*DO THIS:*
The listing below should be copied in full, word for word.

Generated shape exercises:
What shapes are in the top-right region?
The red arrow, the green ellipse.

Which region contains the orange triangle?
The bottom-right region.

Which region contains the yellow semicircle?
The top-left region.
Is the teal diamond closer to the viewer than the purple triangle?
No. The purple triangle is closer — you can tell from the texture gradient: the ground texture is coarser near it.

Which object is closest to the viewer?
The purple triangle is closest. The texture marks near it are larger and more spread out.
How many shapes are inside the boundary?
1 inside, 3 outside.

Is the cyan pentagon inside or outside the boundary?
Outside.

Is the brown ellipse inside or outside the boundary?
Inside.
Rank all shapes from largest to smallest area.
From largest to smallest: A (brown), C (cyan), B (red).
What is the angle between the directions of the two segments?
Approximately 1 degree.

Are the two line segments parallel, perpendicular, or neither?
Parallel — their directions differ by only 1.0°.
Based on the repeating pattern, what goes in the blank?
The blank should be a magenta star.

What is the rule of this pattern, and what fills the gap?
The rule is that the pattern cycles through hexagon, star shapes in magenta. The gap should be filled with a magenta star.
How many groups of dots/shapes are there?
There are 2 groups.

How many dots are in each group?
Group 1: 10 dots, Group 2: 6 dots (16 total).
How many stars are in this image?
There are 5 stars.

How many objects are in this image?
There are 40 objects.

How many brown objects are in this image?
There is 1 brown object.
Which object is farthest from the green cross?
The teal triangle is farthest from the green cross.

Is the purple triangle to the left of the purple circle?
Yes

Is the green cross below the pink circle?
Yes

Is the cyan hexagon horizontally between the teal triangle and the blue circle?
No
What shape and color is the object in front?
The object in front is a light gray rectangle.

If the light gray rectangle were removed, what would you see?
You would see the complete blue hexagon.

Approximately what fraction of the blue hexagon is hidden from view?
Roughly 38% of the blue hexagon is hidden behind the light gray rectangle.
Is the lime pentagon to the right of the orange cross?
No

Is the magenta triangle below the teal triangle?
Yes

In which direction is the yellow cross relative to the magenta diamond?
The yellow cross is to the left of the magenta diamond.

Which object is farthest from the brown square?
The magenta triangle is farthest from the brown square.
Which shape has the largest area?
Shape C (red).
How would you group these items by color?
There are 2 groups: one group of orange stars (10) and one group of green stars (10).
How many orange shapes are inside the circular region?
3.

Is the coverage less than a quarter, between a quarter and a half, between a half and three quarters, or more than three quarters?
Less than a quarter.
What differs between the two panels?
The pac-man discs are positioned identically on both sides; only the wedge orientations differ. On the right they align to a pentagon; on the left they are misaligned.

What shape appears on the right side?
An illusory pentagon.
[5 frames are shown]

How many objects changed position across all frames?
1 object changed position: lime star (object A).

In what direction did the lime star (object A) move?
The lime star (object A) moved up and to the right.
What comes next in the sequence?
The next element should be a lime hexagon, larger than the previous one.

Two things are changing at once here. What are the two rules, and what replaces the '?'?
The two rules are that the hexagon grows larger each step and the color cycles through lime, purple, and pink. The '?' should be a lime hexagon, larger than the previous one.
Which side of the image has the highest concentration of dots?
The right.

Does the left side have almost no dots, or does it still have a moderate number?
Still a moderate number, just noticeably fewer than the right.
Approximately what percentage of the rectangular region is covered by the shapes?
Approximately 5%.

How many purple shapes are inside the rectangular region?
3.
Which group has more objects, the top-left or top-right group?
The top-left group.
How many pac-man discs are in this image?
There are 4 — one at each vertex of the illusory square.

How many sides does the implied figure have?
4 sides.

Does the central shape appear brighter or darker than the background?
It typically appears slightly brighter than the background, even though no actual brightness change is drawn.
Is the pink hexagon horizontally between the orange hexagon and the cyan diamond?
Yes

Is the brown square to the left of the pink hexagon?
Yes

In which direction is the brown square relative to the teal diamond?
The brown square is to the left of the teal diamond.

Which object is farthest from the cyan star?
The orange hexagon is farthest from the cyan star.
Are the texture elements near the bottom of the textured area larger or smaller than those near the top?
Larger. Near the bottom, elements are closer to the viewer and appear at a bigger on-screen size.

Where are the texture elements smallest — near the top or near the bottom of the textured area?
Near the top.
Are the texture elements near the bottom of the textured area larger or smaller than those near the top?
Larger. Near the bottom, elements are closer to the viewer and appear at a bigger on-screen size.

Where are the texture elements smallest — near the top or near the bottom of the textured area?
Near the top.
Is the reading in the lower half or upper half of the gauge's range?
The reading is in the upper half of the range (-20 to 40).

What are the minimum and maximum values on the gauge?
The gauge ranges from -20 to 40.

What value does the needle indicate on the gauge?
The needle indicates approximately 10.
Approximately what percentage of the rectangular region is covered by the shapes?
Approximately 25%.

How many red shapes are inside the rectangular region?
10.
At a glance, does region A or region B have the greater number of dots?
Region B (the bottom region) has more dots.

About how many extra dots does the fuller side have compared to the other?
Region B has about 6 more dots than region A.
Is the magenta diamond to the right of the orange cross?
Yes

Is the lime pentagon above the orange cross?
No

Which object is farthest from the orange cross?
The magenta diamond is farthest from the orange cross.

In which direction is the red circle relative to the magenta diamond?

*REPLY TO THE EXERCISE:*
What shapes are in the top-right region?
The red arrow, the green ellipse.

Which region contains the orange triangle?
The bottom-right region.

Which region contains the yellow semicircle?
The top-left region.
Is the teal diamond closer to the viewer than the purple triangle?
No. The purple triangle is closer — you can tell from the texture gradient: the ground texture is coarser near it.

Which object is closest to the viewer?
The purple triangle is closest. The texture marks near it are larger and more spread out.
How many shapes are inside the boundary?
1 inside, 3 outside.

Is the cyan pentagon inside or outside the boundary?
Outside.

Is the brown ellipse inside or outside the boundary?
Inside.
Rank all shapes from largest to smallest area.
From largest to smallest: A (brown), C (cyan), B (red).
What is the angle between the directions of the two segments?
Approximately 1 degree.

Are the two line segments parallel, perpendicular, or neither?
Parallel — their directions differ by only 1.0°.
Based on the repeating pattern, what goes in the blank?
The blank should be a magenta star.

What is the rule of this pattern, and what fills the gap?
The rule is that the pattern cycles through hexagon, star shapes in magenta. The gap should be filled with a magenta star.
How many groups of dots/shapes are there?
There are 2 groups.

How many dots are in each group?
Group 1: 10 dots, Group 2: 6 dots (16 total).
How many stars are in this image?
There are 5 stars.

How many objects are in this image?
There are 40 objects.

How many brown objects are in this image?
There is 1 brown object.
Which object is farthest from the green cross?
The teal triangle is farthest from the green cross.

Is the purple triangle to the left of the purple circle?
Yes

Is the green cross below the pink circle?
Yes

Is the cyan hexagon horizontally between the teal triangle and the blue circle?
No
What shape and color is the object in front?
The object in front is a light gray rectangle.

If the light gray rectangle were removed, what would you see?
You would see the complete blue hexagon.

Approximately what fraction of the blue hexagon is hidden from view?
Roughly 38% of the blue hexagon is hidden behind the light gray rectangle.
Is the lime pentagon to the right of the orange cross?
No

Is the magenta triangle below the teal triangle?
Yes

In which direction is the yellow cross relative to the magenta diamond?
The yellow cross is to the left of the magenta diamond.

Which object is farthest from the brown square?
The magenta triangle is farthest from the brown square.
Which shape has the largest area?
Shape C (red).
How would you group these items by color?
There are 2 groups: one group of orange stars (10) and one group of green stars (10).
How many orange shapes are inside the circular region?
3.

Is the coverage less than a quarter, between a quarter and a half, between a half and three quarters, or more than three quarters?
Less than a quarter.
What differs between the two panels?
The pac-man discs are positioned identically on both sides; only the wedge orientations differ. On the right they align to a pentagon; on the left they are misaligned.

What shape appears on the right side?
An illusory pentagon.
[5 frames are shown]

How many objects changed position across all frames?
1 object changed position: lime star (object A).

In what direction did the lime star (object A) move?
The lime star (object A) moved up and to the right.
What comes next in the sequence?
The next element should be a lime hexagon, larger than the previous one.

Two things are changing at once here. What are the two rules, and what replaces the '?'?
The two rules are that the hexagon grows larger each step and the color cycles through lime, purple, and pink. The '?' should be a lime hexagon, larger than the previous one.
Which side of the image has the highest concentration of dots?
The right.

Does the left side have almost no dots, or does it still have a moderate number?
Still a moderate number, just noticeably fewer than the right.
Approximately what percentage of the rectangular region is covered by the shapes?
Approximately 5%.

How many purple shapes are inside the rectangular region?
3.
Which group has more objects, the top-left or top-right group?
The top-left group.
How many pac-man discs are in this image?
There are 4 — one at each vertex of the illusory square.

How many sides does the implied figure have?
4 sides.

Does the central shape appear brighter or darker than the background?
It typically appears slightly brighter than the background, even though no actual brightness change is drawn.
Is the pink hexagon horizontally between the orange hexagon and the cyan diamond?
Yes

Is the brown square to the left of the pink hexagon?
Yes

In which direction is the brown square relative to the teal diamond?
The brown square is to the left of the teal diamond.

Which object is farthest from the cyan star?
The orange hexagon is farthest from the cyan star.
Are the texture elements near the bottom of the textured area larger or smaller than those near the top?
Larger. Near the bottom, elements are closer to the viewer and appear at a bigger on-screen size.

Where are the texture elements smallest — near the top or near the bottom of the textured area?
Near the top.
Are the texture elements near the bottom of the textured area larger or smaller than those near the top?
Larger. Near the bottom, elements are closer to the viewer and appear at a bigger on-screen size.

Where are the texture elements smallest — near the top or near the bottom of the textured area?
Near the top.
Is the reading in the lower half or upper half of the gauge's range?
The reading is in the upper half of the range (-20 to 40).

What are the minimum and maximum values on the gauge?
The gauge ranges from -20 to 40.

What value does the needle indicate on the gauge?
The needle indicates approximately 10.
Approximately what percentage of the rectangular region is covered by the shapes?
Approximately 25%.

How many red shapes are inside the rectangular region?
10.
At a glance, does region A or region B have the greater number of dots?
Region B (the bottom region) has more dots.

About how many extra dots does the fuller side have compared to the other?
Region B has about 6 more dots than region A.
Is the magenta diamond to the right of the orange cross?
Yes

Is the lime pentagon above the orange cross?
No

Which object is farthest from the orange cross?
The magenta diamond is farthest from the orange cross.

In which direction is the red circle relative to the magenta diamond?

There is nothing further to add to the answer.